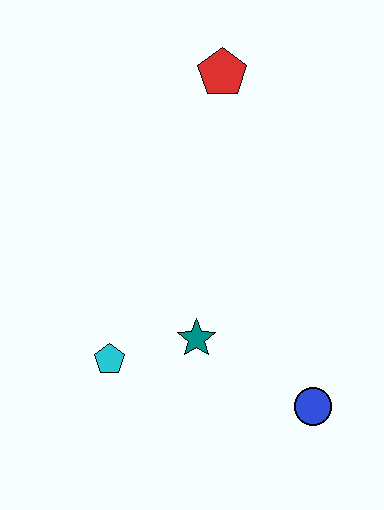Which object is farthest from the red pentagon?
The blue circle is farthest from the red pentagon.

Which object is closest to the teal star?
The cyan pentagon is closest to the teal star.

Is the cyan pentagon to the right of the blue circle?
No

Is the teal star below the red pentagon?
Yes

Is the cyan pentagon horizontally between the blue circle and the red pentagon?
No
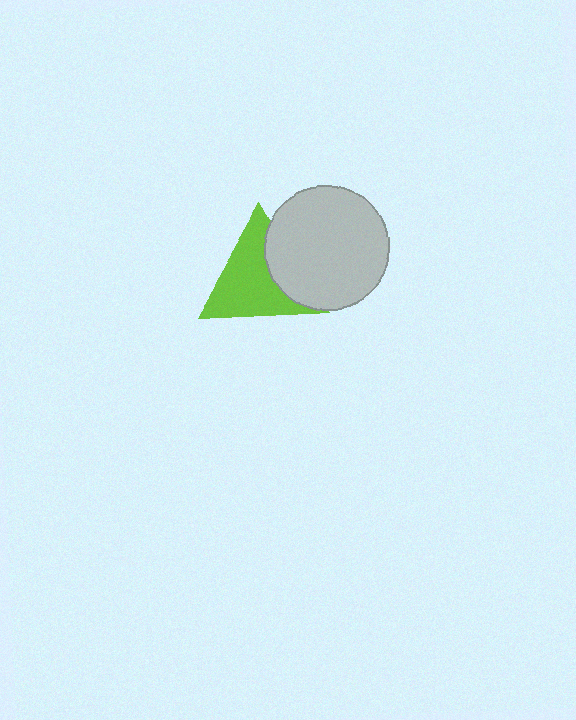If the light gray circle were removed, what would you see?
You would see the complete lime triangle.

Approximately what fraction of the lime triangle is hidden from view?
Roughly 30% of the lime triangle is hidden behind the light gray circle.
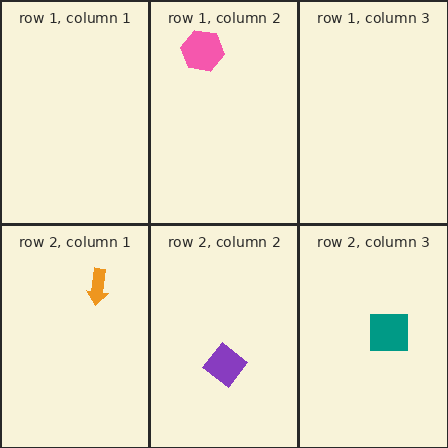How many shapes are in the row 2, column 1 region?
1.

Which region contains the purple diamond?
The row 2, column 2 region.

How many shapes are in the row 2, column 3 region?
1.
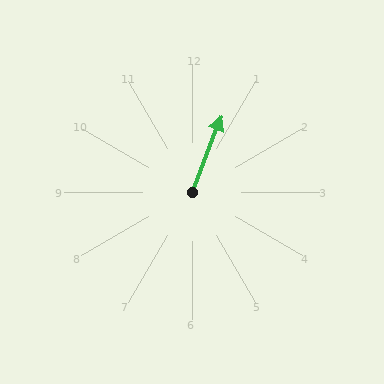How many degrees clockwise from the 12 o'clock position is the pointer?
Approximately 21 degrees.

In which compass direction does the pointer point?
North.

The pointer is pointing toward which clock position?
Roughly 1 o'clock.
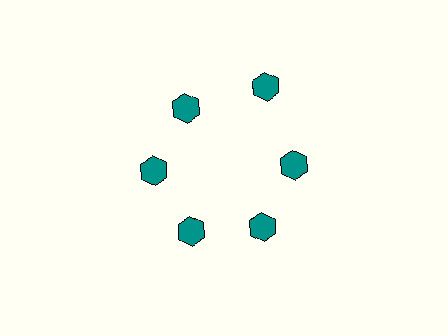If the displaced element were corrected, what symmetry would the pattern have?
* * * * * * *
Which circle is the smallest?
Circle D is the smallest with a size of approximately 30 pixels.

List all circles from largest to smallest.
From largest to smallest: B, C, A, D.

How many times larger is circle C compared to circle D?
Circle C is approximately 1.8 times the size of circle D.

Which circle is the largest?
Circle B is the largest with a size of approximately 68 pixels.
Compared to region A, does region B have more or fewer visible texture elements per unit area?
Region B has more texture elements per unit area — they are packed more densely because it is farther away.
* * * * * * *
> _STATED EXERCISE_:
Using the data above, copy exactly the lines from the one containing "Is the cyan pentagon to" to the one containing "If the displaced", inclusive. Exclude the pictures.

> _COMPLETE OUTPUT_:
Is the cyan pentagon to the right of the blue circle?
No

Is the teal star below the red pentagon?
Yes

Is the cyan pentagon horizontally between the blue circle and the red pentagon?
No
If the light gray circle were removed, what would you see?
You would see the complete lime triangle.

Approximately what fraction of the lime triangle is hidden from view?
Roughly 30% of the lime triangle is hidden behind the light gray circle.
How many shapes are in the row 2, column 1 region?
1.

Which region contains the purple diamond?
The row 2, column 2 region.

How many shapes are in the row 2, column 3 region?
1.
How many degrees clockwise from the 12 o'clock position is the pointer?
Approximately 21 degrees.

In which compass direction does the pointer point?
North.

The pointer is pointing toward which clock position?
Roughly 1 o'clock.
If the displaced element were corrected, what symmetry would the pattern have?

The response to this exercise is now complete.